# DESCRIPTION OF THE TASK
Extract the lines beginning at the one that holds "Which labeled shape" and ending at the final line of the material below, keeping them exact and leaving out all pictures.

# Entries on basic geometric figures
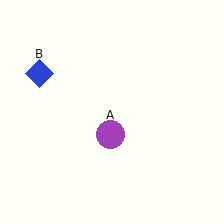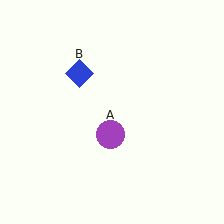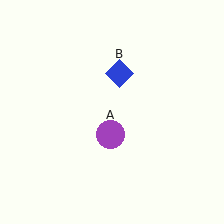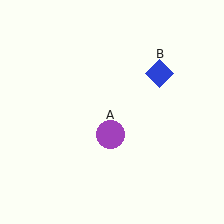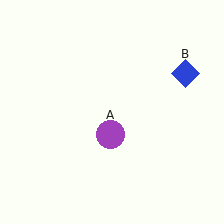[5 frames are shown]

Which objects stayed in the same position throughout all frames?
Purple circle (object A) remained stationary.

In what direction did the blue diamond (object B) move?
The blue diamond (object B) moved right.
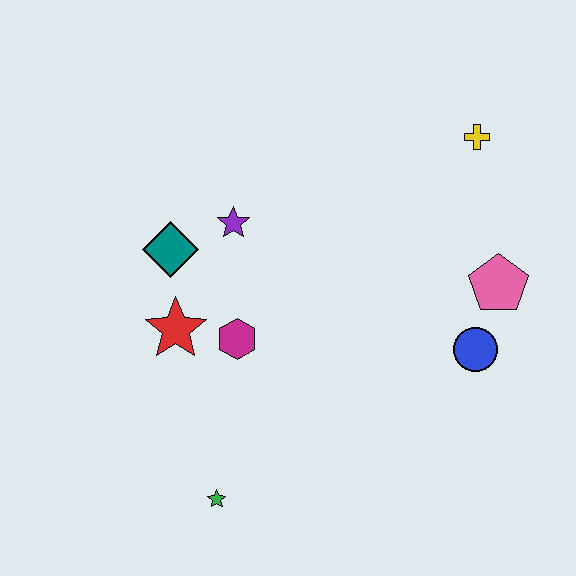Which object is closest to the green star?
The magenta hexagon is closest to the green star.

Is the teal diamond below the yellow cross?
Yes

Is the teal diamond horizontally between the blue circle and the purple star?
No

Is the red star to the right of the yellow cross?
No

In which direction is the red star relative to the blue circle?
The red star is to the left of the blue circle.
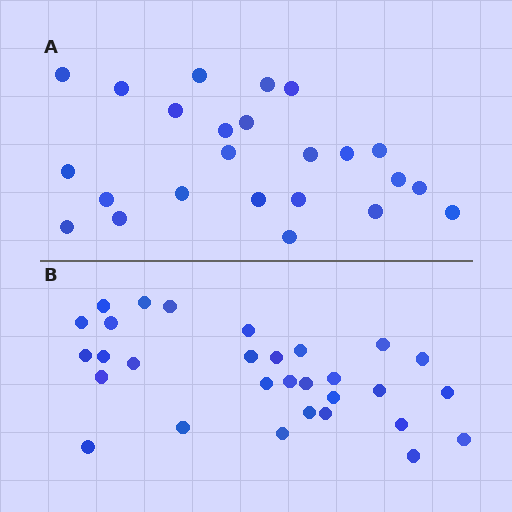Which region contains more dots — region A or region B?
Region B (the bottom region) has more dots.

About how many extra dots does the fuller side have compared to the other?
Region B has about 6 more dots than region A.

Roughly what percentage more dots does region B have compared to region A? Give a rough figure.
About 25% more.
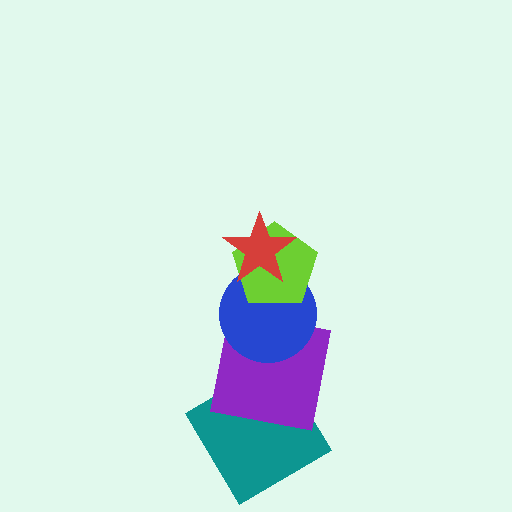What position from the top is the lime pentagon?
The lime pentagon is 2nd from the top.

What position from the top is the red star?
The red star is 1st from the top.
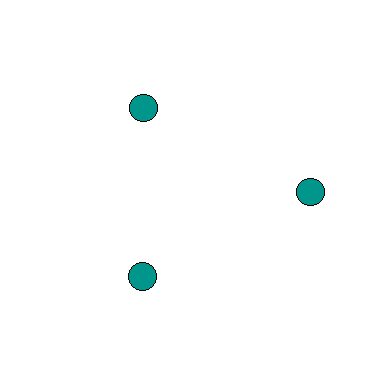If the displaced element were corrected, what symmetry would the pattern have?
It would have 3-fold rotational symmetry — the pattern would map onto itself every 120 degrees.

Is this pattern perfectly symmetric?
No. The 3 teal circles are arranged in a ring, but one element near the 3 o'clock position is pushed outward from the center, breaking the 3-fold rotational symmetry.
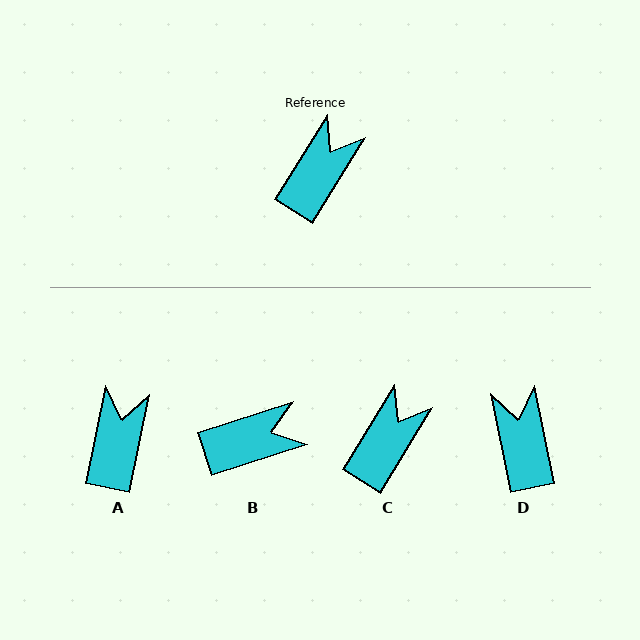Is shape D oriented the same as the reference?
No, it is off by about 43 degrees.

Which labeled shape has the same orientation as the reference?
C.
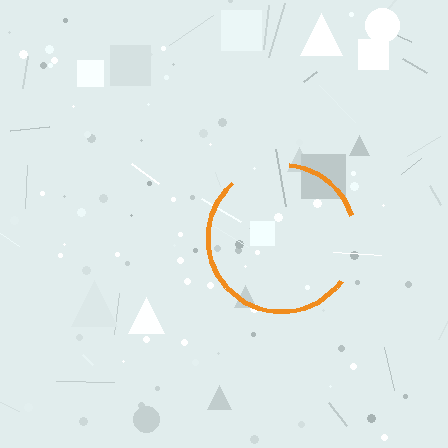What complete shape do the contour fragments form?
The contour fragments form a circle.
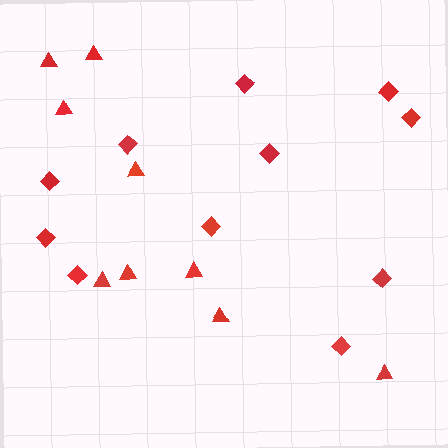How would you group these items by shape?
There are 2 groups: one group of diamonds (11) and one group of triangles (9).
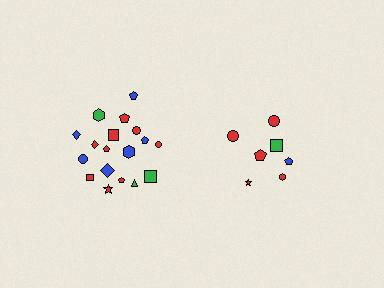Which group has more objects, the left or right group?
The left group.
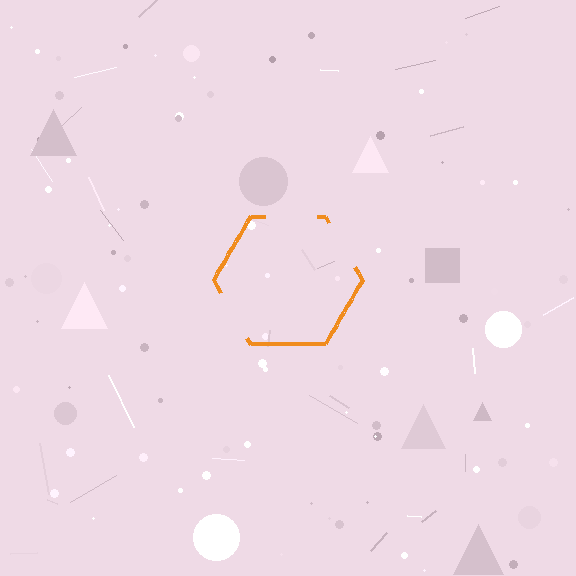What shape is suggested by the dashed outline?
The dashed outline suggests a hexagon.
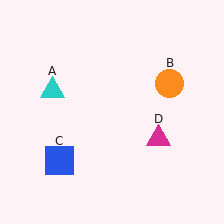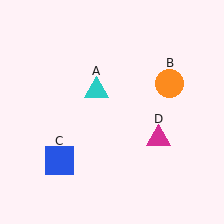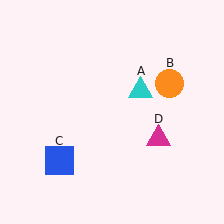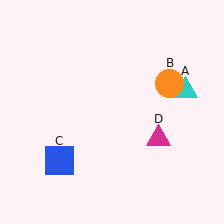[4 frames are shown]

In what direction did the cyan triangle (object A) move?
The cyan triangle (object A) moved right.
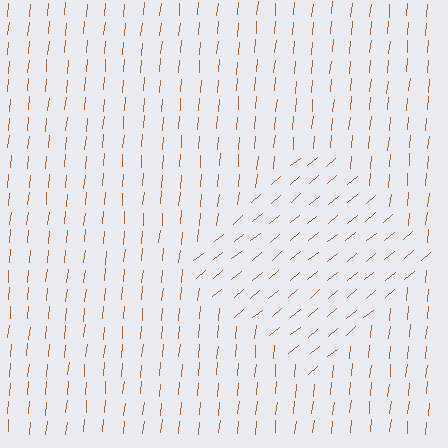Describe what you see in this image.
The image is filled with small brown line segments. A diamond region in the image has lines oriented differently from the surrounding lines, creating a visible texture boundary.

# SOLUTION BELOW
Which labeled shape has the same orientation as the reference?
C.
What complete shape do the contour fragments form?
The contour fragments form a circle.
How would you group these items by shape?
There are 2 groups: one group of diamonds (11) and one group of triangles (9).
Which group has more objects, the left or right group?
The left group.
What shape is suggested by the dashed outline?
The dashed outline suggests a hexagon.
[4 frames are shown]

In what direction did the cyan triangle (object A) move?
The cyan triangle (object A) moved right.
Describe what you see in this image.
The image is filled with small brown line segments. A diamond region in the image has lines oriented differently from the surrounding lines, creating a visible texture boundary.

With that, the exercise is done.